**Your objective:** Give again only the lines from the line that holds "What shapes are" to the end of the data, inclusive, omitting all pictures.

**Recorded information:**
────

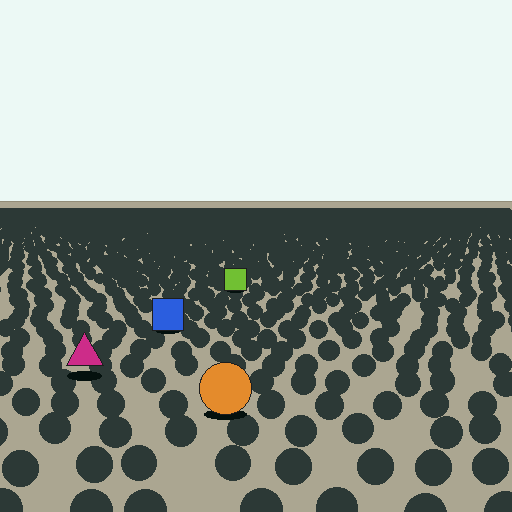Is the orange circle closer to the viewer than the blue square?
Yes. The orange circle is closer — you can tell from the texture gradient: the ground texture is coarser near it.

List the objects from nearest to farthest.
From nearest to farthest: the orange circle, the magenta triangle, the blue square, the lime square.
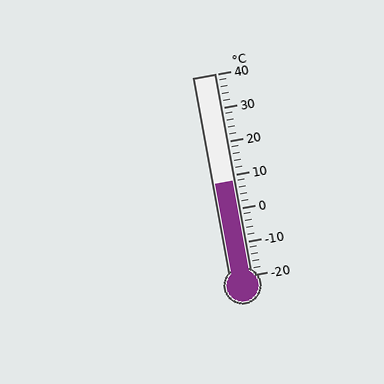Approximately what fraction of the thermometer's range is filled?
The thermometer is filled to approximately 45% of its range.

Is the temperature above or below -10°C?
The temperature is above -10°C.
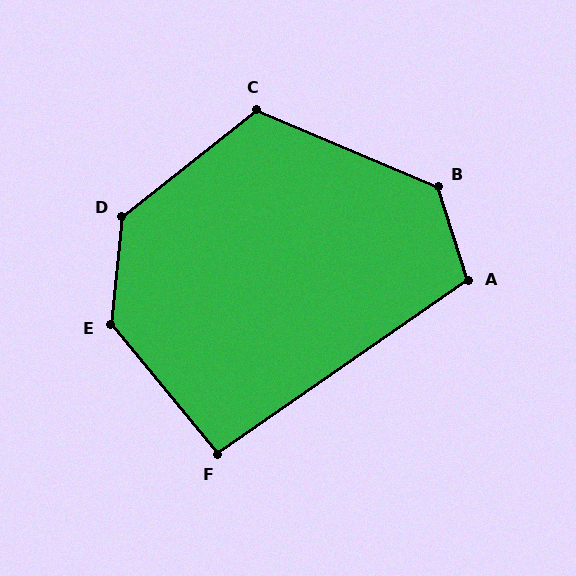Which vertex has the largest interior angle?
E, at approximately 135 degrees.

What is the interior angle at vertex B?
Approximately 131 degrees (obtuse).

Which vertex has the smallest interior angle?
F, at approximately 95 degrees.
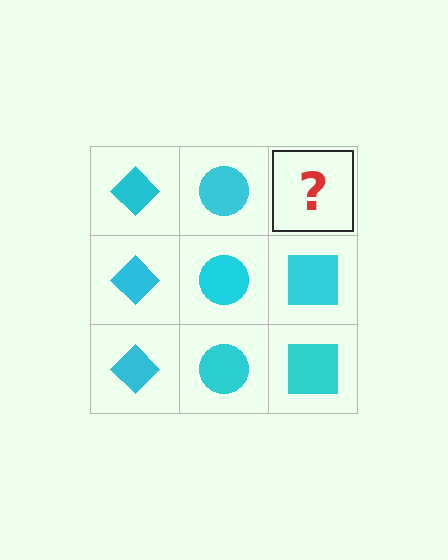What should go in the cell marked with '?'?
The missing cell should contain a cyan square.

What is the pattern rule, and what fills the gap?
The rule is that each column has a consistent shape. The gap should be filled with a cyan square.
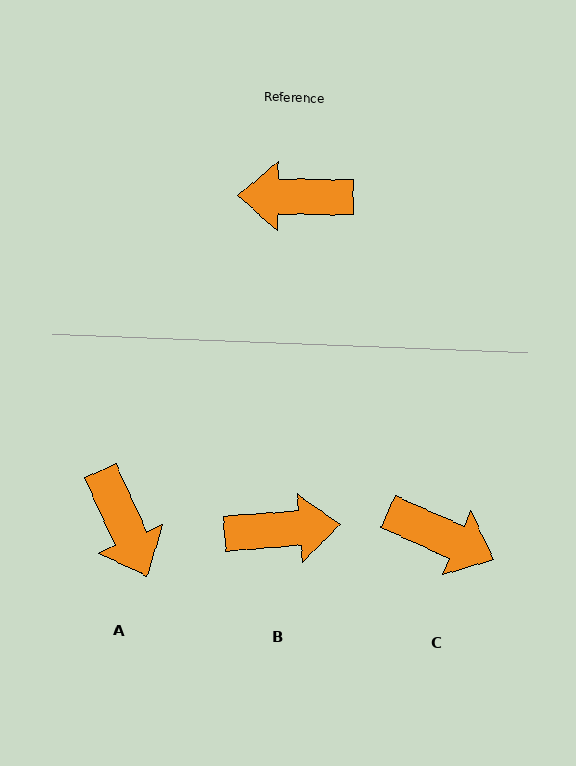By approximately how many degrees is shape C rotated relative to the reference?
Approximately 157 degrees counter-clockwise.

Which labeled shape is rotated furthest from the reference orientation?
B, about 175 degrees away.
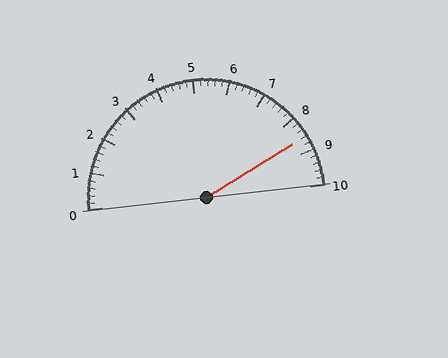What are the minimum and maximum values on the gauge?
The gauge ranges from 0 to 10.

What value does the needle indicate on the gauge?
The needle indicates approximately 8.6.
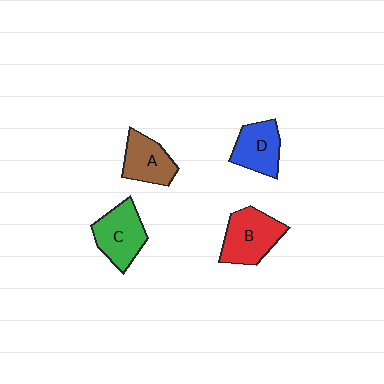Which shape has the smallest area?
Shape A (brown).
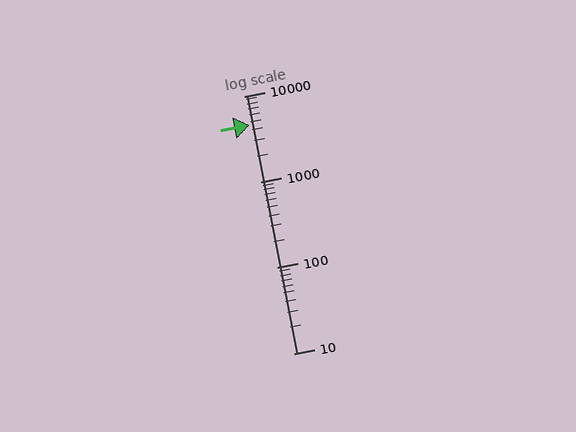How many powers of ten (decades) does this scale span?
The scale spans 3 decades, from 10 to 10000.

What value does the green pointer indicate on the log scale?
The pointer indicates approximately 4600.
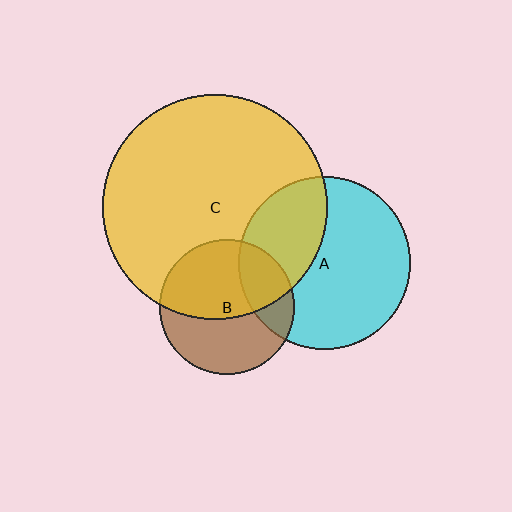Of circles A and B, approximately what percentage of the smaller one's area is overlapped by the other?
Approximately 25%.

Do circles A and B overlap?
Yes.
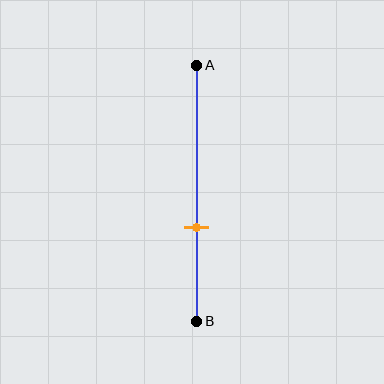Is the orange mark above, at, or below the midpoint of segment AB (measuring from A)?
The orange mark is below the midpoint of segment AB.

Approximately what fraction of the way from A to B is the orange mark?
The orange mark is approximately 65% of the way from A to B.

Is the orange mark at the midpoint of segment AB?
No, the mark is at about 65% from A, not at the 50% midpoint.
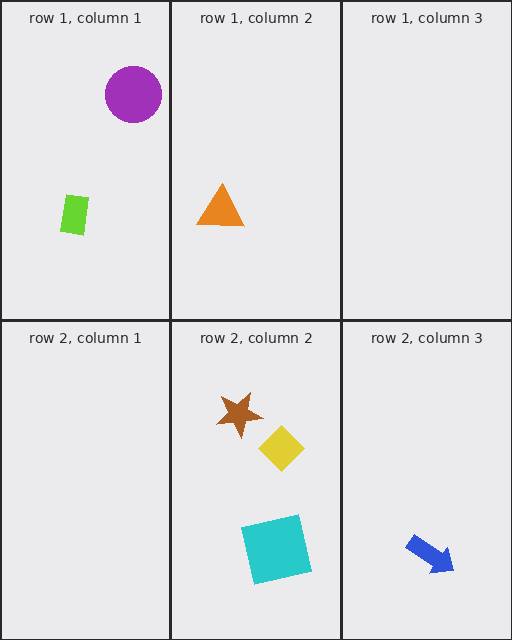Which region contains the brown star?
The row 2, column 2 region.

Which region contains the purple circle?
The row 1, column 1 region.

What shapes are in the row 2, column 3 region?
The blue arrow.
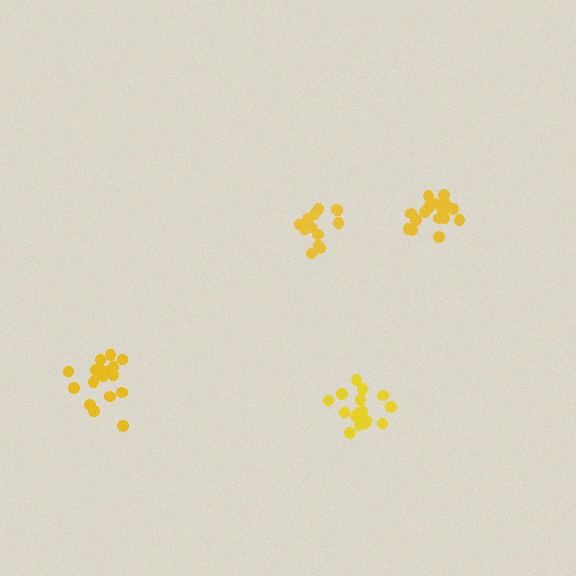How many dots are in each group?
Group 1: 16 dots, Group 2: 17 dots, Group 3: 13 dots, Group 4: 17 dots (63 total).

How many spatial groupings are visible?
There are 4 spatial groupings.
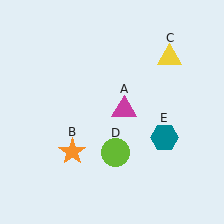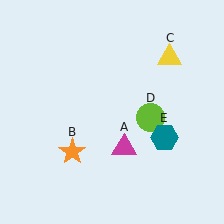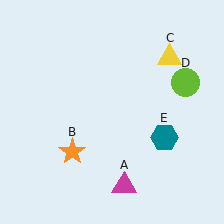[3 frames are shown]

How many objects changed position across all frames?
2 objects changed position: magenta triangle (object A), lime circle (object D).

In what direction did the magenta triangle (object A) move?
The magenta triangle (object A) moved down.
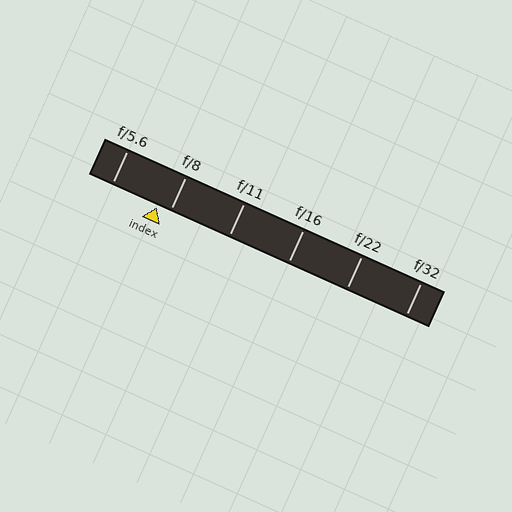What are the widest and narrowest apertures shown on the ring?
The widest aperture shown is f/5.6 and the narrowest is f/32.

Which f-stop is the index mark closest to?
The index mark is closest to f/8.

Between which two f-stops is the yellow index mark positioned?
The index mark is between f/5.6 and f/8.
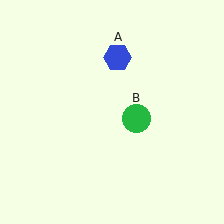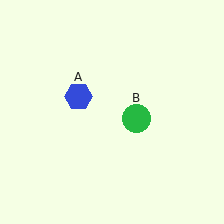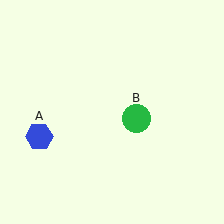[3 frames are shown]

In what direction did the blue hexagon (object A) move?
The blue hexagon (object A) moved down and to the left.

────

**Written response:**
What shapes are in the row 2, column 3 region?
The blue arrow.
How many dots are in each group?
Group 1: 16 dots, Group 2: 17 dots, Group 3: 13 dots, Group 4: 17 dots (63 total).

How many spatial groupings are visible?
There are 4 spatial groupings.
[3 frames are shown]

How many objects changed position across all frames?
2 objects changed position: magenta triangle (object A), lime circle (object D).

In what direction did the magenta triangle (object A) move?
The magenta triangle (object A) moved down.
What are the widest and narrowest apertures shown on the ring?
The widest aperture shown is f/5.6 and the narrowest is f/32.

Which f-stop is the index mark closest to?
The index mark is closest to f/8.

Between which two f-stops is the yellow index mark positioned?
The index mark is between f/5.6 and f/8.
[3 frames are shown]

In what direction did the blue hexagon (object A) move?
The blue hexagon (object A) moved down and to the left.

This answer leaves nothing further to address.